Records contained in a dataset
· · · · · · ·

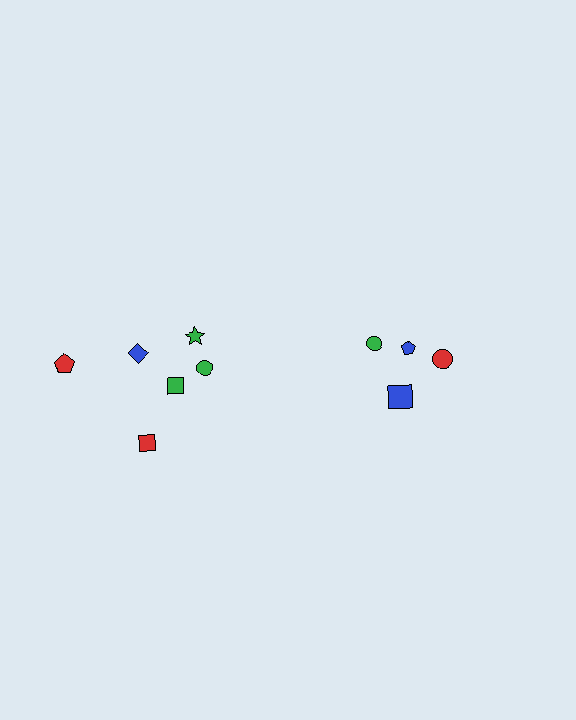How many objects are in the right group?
There are 4 objects.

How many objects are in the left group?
There are 6 objects.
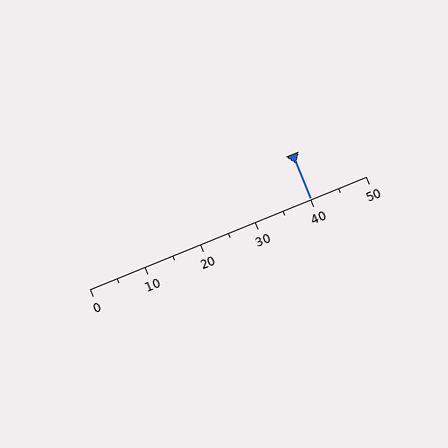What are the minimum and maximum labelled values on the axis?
The axis runs from 0 to 50.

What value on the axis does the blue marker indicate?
The marker indicates approximately 40.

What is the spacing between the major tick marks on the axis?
The major ticks are spaced 10 apart.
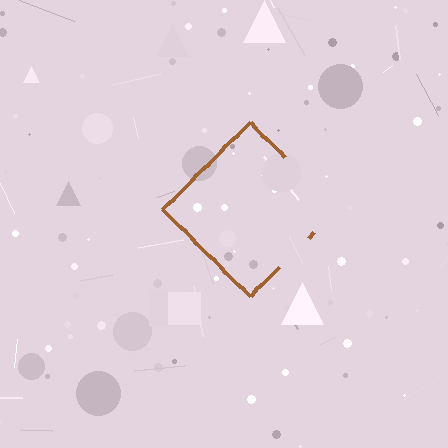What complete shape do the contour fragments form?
The contour fragments form a diamond.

· · · · · · ·

» **WHAT IS BEING ASKED**: Leave the pictures out and reproduce all of the records exactly.

» **OUTPUT FOR THIS TASK**:
How many objects are in the right group?
There are 4 objects.

How many objects are in the left group?
There are 6 objects.
What are the minimum and maximum labelled values on the axis?
The axis runs from 0 to 50.

What value on the axis does the blue marker indicate?
The marker indicates approximately 40.

What is the spacing between the major tick marks on the axis?
The major ticks are spaced 10 apart.
What complete shape do the contour fragments form?
The contour fragments form a diamond.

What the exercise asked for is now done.